- **Directions**
Below is a block of records: output all of them exactly and leave out the pictures.

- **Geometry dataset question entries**

........

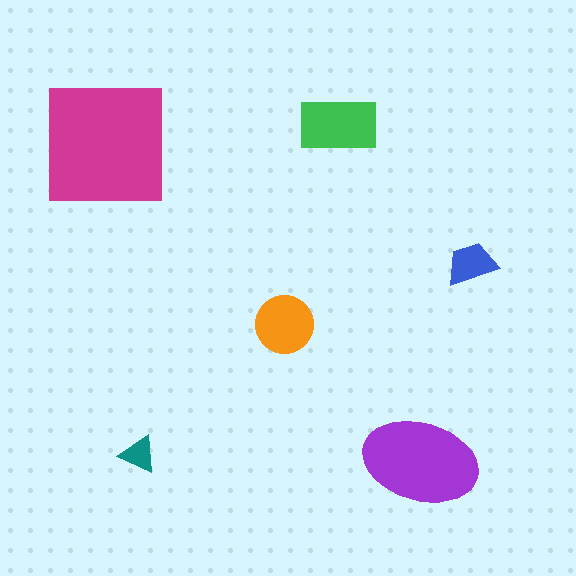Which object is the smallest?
The teal triangle.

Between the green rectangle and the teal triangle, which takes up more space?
The green rectangle.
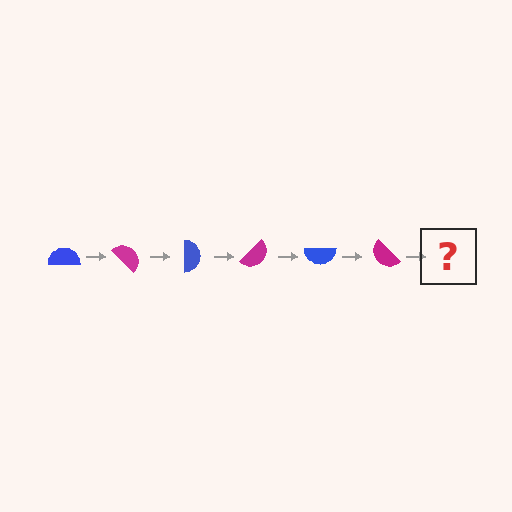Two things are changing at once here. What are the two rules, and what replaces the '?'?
The two rules are that it rotates 45 degrees clockwise each step and the color cycles through blue and magenta. The '?' should be a blue semicircle, rotated 270 degrees clockwise from the start.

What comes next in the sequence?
The next element should be a blue semicircle, rotated 270 degrees clockwise from the start.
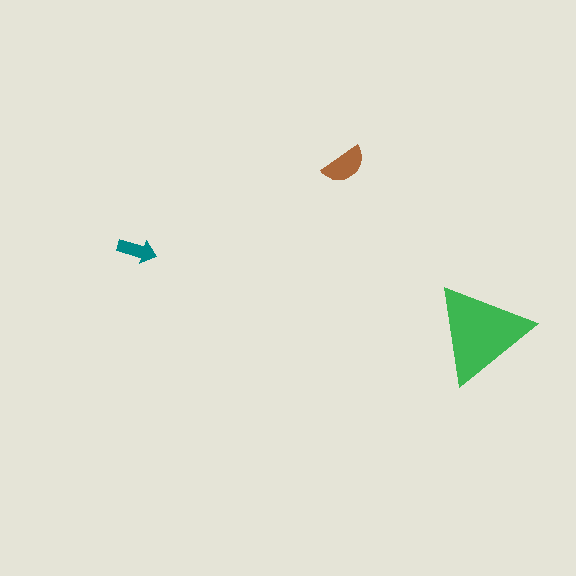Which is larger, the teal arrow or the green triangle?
The green triangle.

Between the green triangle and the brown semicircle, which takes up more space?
The green triangle.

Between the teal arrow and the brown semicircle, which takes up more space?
The brown semicircle.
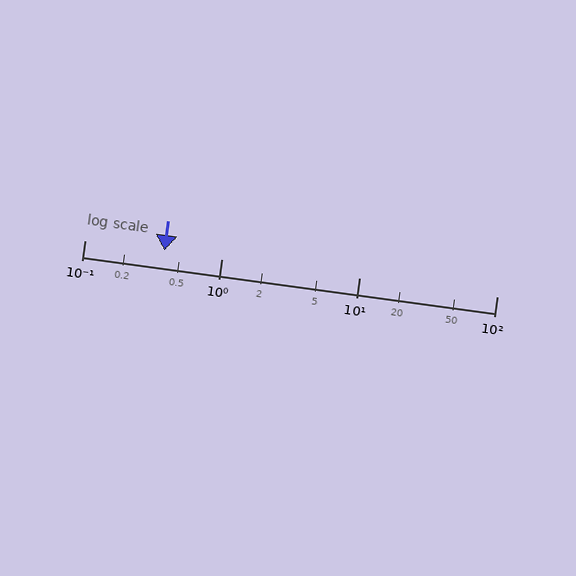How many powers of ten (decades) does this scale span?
The scale spans 3 decades, from 0.1 to 100.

........

- **Result of the exercise**
Which object is the smallest?
The teal triangle.

Between the green rectangle and the teal triangle, which takes up more space?
The green rectangle.
Two things are changing at once here. What are the two rules, and what replaces the '?'?
The two rules are that it rotates 45 degrees clockwise each step and the color cycles through blue and magenta. The '?' should be a blue semicircle, rotated 270 degrees clockwise from the start.

What comes next in the sequence?
The next element should be a blue semicircle, rotated 270 degrees clockwise from the start.
Which is larger, the teal arrow or the green triangle?
The green triangle.

Between the green triangle and the brown semicircle, which takes up more space?
The green triangle.

Between the teal arrow and the brown semicircle, which takes up more space?
The brown semicircle.
How many powers of ten (decades) does this scale span?
The scale spans 3 decades, from 0.1 to 100.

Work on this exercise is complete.